* **Entries from a dataset**
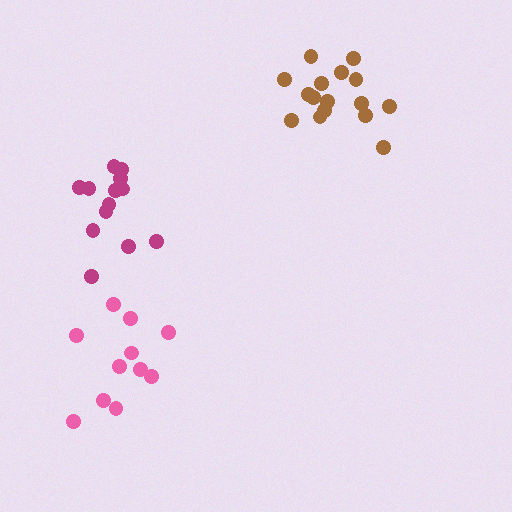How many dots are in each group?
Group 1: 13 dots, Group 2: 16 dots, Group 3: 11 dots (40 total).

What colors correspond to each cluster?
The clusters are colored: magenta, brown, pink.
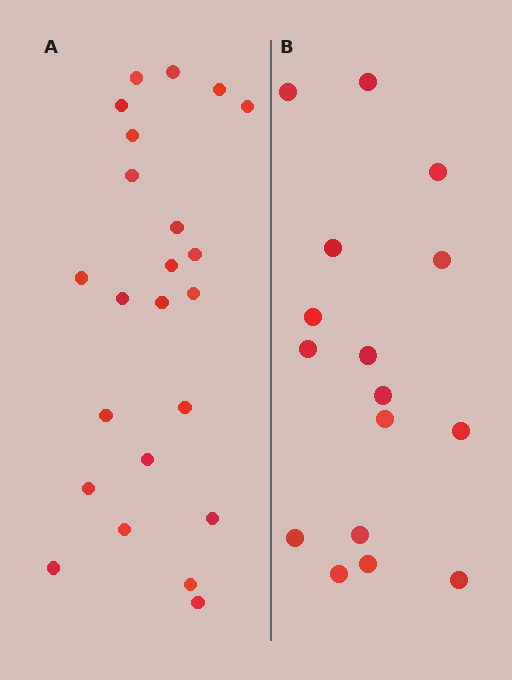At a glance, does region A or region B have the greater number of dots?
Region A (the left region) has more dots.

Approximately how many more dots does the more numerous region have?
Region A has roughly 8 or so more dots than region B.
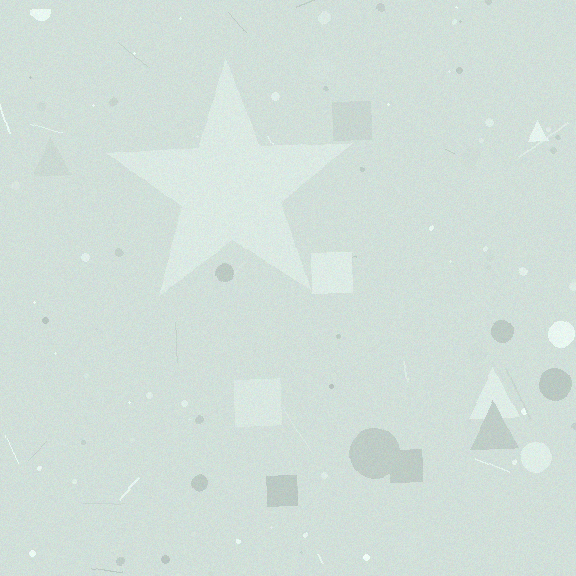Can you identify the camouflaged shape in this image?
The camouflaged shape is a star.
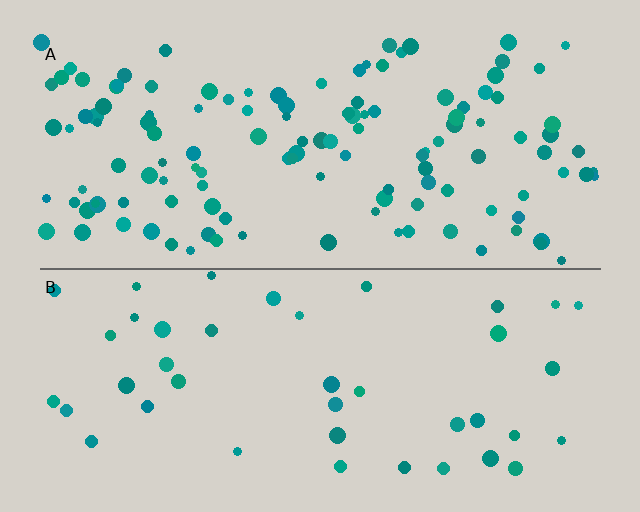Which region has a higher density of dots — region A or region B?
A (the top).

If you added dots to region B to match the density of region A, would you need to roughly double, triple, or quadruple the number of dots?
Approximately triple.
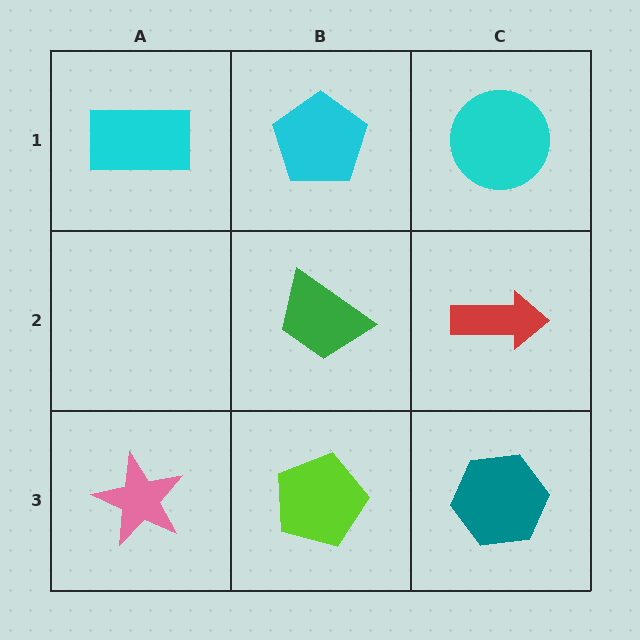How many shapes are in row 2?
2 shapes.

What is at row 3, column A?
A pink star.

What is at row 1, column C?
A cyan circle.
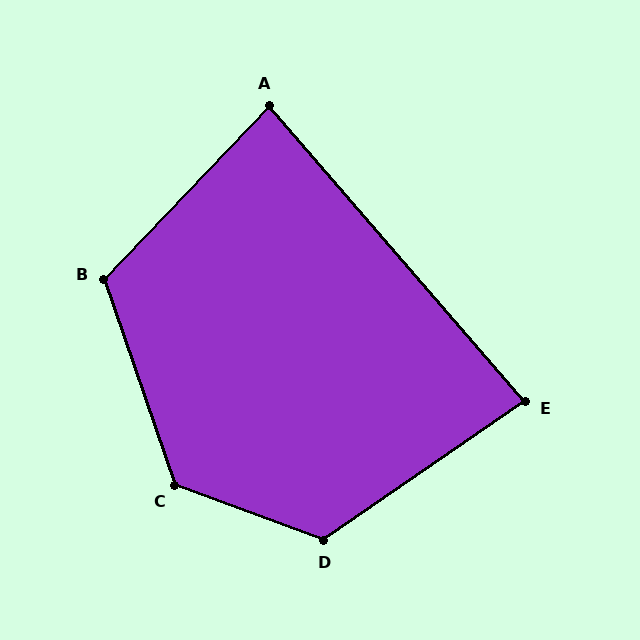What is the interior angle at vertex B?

* **Your task**
Exactly the lines from the one containing "How many shapes are in row 2?" to the final line of the entries are wanted; please write them out, both ends included, but not the pictures.

* **Solution to this problem**
How many shapes are in row 2?
2 shapes.

What is at row 3, column A?
A pink star.

What is at row 1, column C?
A cyan circle.
What is the interior angle at vertex B?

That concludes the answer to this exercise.